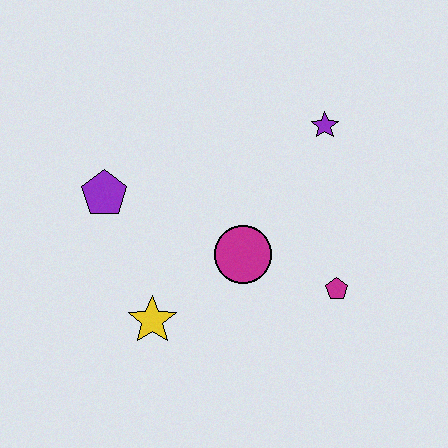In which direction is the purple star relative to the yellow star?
The purple star is above the yellow star.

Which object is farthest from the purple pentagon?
The magenta pentagon is farthest from the purple pentagon.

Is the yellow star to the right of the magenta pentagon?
No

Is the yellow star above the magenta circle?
No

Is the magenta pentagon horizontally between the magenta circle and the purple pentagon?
No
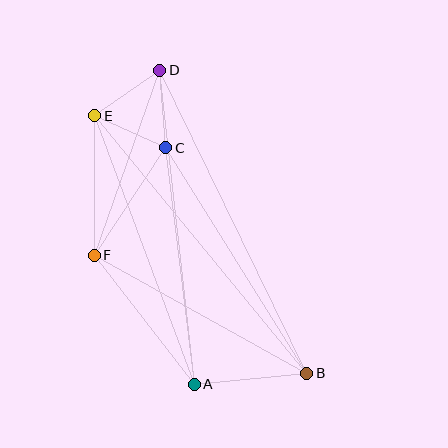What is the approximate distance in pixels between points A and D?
The distance between A and D is approximately 316 pixels.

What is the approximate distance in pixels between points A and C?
The distance between A and C is approximately 238 pixels.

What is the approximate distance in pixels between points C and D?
The distance between C and D is approximately 78 pixels.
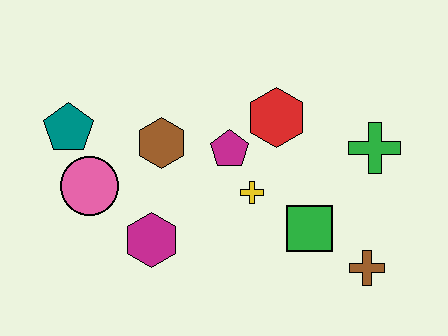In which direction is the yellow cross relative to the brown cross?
The yellow cross is to the left of the brown cross.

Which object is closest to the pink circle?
The teal pentagon is closest to the pink circle.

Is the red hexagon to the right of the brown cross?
No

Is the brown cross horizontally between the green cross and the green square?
Yes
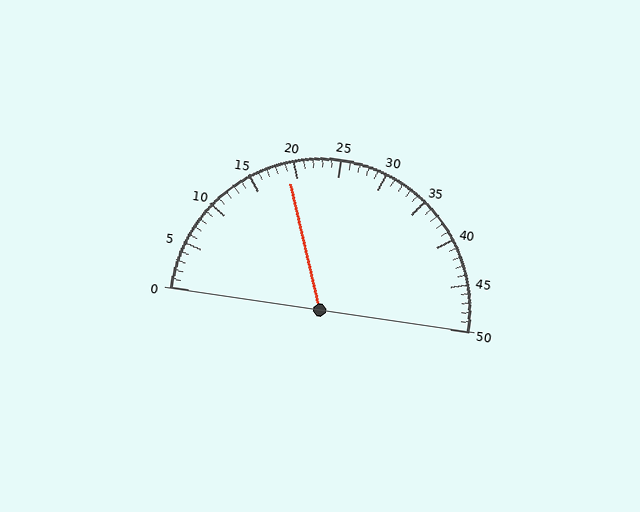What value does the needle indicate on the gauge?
The needle indicates approximately 19.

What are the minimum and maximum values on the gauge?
The gauge ranges from 0 to 50.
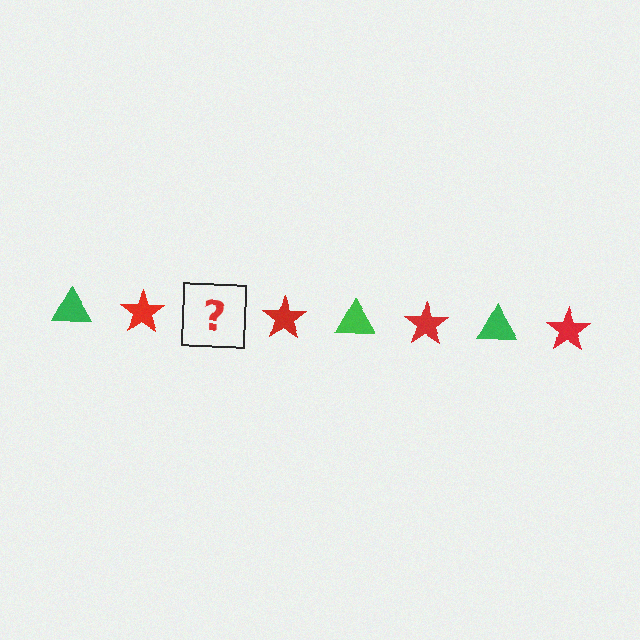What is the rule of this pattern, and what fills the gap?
The rule is that the pattern alternates between green triangle and red star. The gap should be filled with a green triangle.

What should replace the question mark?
The question mark should be replaced with a green triangle.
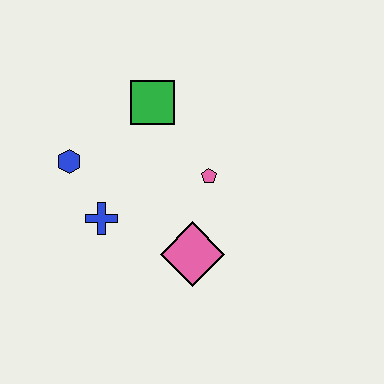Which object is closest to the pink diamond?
The pink pentagon is closest to the pink diamond.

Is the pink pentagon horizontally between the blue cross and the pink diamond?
No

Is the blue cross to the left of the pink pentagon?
Yes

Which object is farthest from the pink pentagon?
The blue hexagon is farthest from the pink pentagon.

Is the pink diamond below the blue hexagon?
Yes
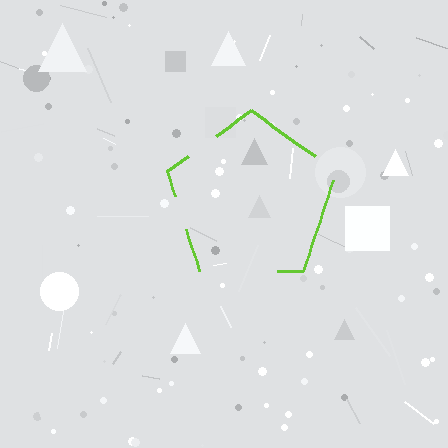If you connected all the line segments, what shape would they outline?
They would outline a pentagon.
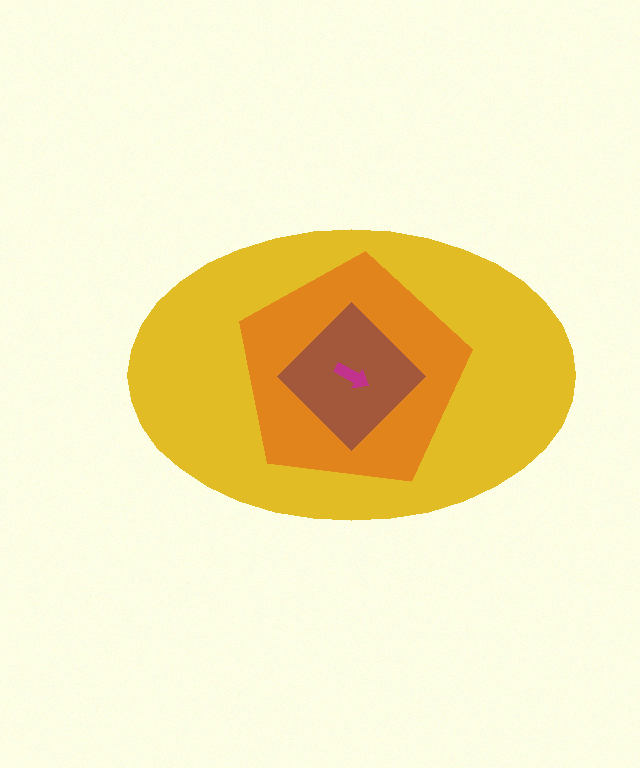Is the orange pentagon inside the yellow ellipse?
Yes.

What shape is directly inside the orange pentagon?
The brown diamond.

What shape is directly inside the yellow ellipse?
The orange pentagon.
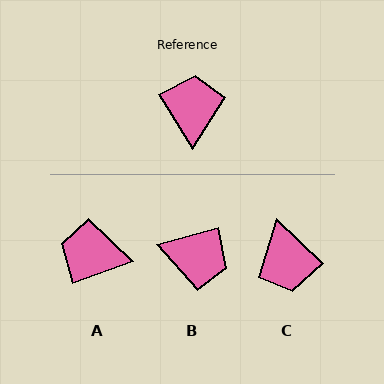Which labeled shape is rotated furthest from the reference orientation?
C, about 165 degrees away.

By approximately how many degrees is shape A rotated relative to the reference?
Approximately 79 degrees counter-clockwise.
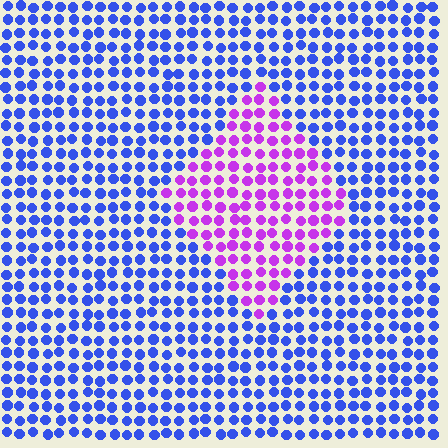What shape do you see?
I see a diamond.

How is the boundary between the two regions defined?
The boundary is defined purely by a slight shift in hue (about 58 degrees). Spacing, size, and orientation are identical on both sides.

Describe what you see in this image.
The image is filled with small blue elements in a uniform arrangement. A diamond-shaped region is visible where the elements are tinted to a slightly different hue, forming a subtle color boundary.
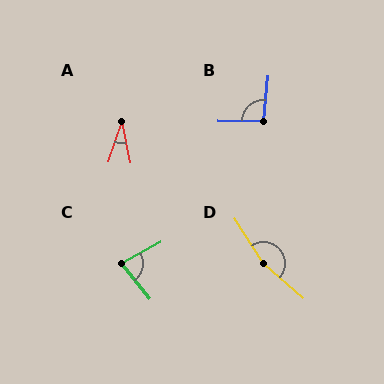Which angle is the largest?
D, at approximately 164 degrees.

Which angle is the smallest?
A, at approximately 30 degrees.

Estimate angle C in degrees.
Approximately 79 degrees.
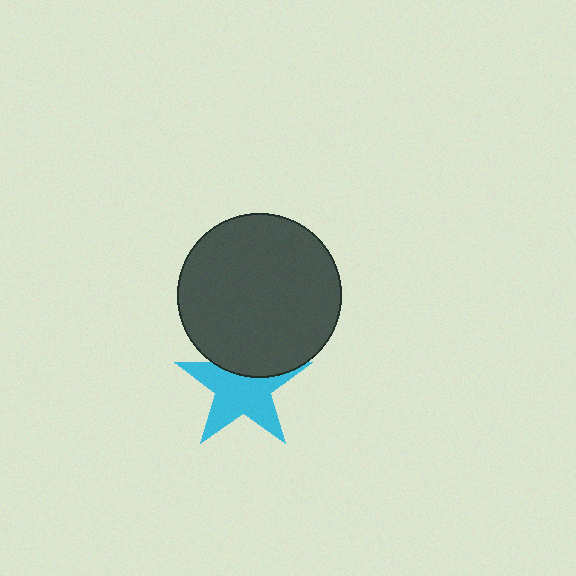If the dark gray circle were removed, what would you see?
You would see the complete cyan star.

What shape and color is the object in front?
The object in front is a dark gray circle.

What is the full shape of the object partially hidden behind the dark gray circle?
The partially hidden object is a cyan star.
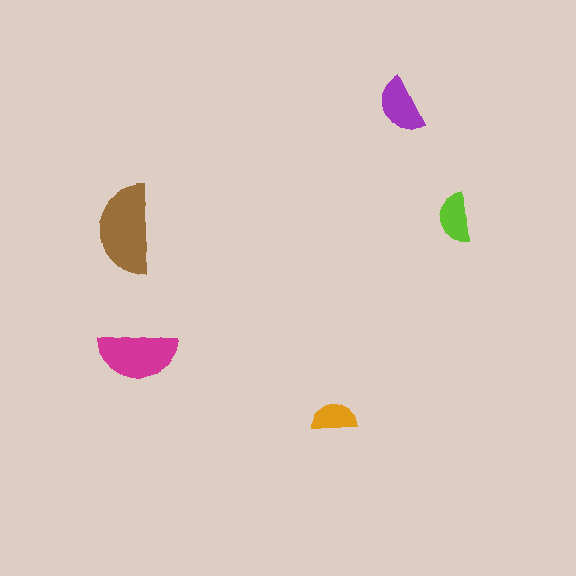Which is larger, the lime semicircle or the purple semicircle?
The purple one.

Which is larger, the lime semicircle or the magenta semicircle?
The magenta one.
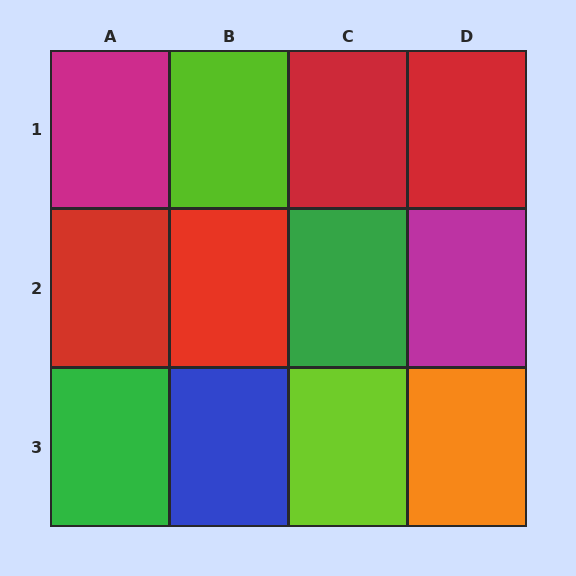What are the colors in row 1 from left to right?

________________________________________

• [PROBLEM STATEMENT]
Quote the data exactly, leaving every image out of the copy.

• [SOLUTION]
In which direction is the purple star relative to the yellow star?
The purple star is above the yellow star.

Which object is farthest from the purple pentagon?
The magenta pentagon is farthest from the purple pentagon.

Is the yellow star to the right of the magenta pentagon?
No

Is the yellow star above the magenta circle?
No

Is the magenta pentagon horizontally between the magenta circle and the purple pentagon?
No
What is the approximate distance in pixels between points A and D?
The distance between A and D is approximately 316 pixels.

What is the approximate distance in pixels between points A and C?
The distance between A and C is approximately 238 pixels.

What is the approximate distance in pixels between points C and D?
The distance between C and D is approximately 78 pixels.
In which direction is the yellow cross relative to the brown cross?
The yellow cross is to the left of the brown cross.

Which object is closest to the pink circle?
The teal pentagon is closest to the pink circle.

Is the red hexagon to the right of the brown cross?
No

Is the brown cross horizontally between the green cross and the green square?
Yes
What value does the needle indicate on the gauge?
The needle indicates approximately 19.

What are the minimum and maximum values on the gauge?
The gauge ranges from 0 to 50.
What is the rule of this pattern, and what fills the gap?
The rule is that the pattern alternates between green triangle and red star. The gap should be filled with a green triangle.

What should replace the question mark?
The question mark should be replaced with a green triangle.
Which object is closest to the pink diamond?
The pink pentagon is closest to the pink diamond.

Is the pink pentagon horizontally between the blue cross and the pink diamond?
No

Is the blue cross to the left of the pink pentagon?
Yes

Which object is farthest from the pink pentagon?
The blue hexagon is farthest from the pink pentagon.

Is the pink diamond below the blue hexagon?
Yes
If you connected all the line segments, what shape would they outline?
They would outline a pentagon.
Is the orange pentagon inside the yellow ellipse?
Yes.

What shape is directly inside the orange pentagon?
The brown diamond.

What shape is directly inside the yellow ellipse?
The orange pentagon.
Which labeled shape is rotated furthest from the reference orientation?
C, about 165 degrees away.

By approximately how many degrees is shape A rotated relative to the reference?
Approximately 79 degrees counter-clockwise.
What shape do you see?
I see a diamond.

How is the boundary between the two regions defined?
The boundary is defined purely by a slight shift in hue (about 58 degrees). Spacing, size, and orientation are identical on both sides.

Describe what you see in this image.
The image is filled with small blue elements in a uniform arrangement. A diamond-shaped region is visible where the elements are tinted to a slightly different hue, forming a subtle color boundary.
Which angle is the largest?
D, at approximately 164 degrees.

Which angle is the smallest?
A, at approximately 30 degrees.

Estimate angle C in degrees.
Approximately 79 degrees.
If the dark gray circle were removed, what would you see?
You would see the complete cyan star.

What shape and color is the object in front?
The object in front is a dark gray circle.

What is the full shape of the object partially hidden behind the dark gray circle?
The partially hidden object is a cyan star.
Which is larger, the lime semicircle or the purple semicircle?
The purple one.

Which is larger, the lime semicircle or the magenta semicircle?
The magenta one.
What are the colors in row 1 from left to right?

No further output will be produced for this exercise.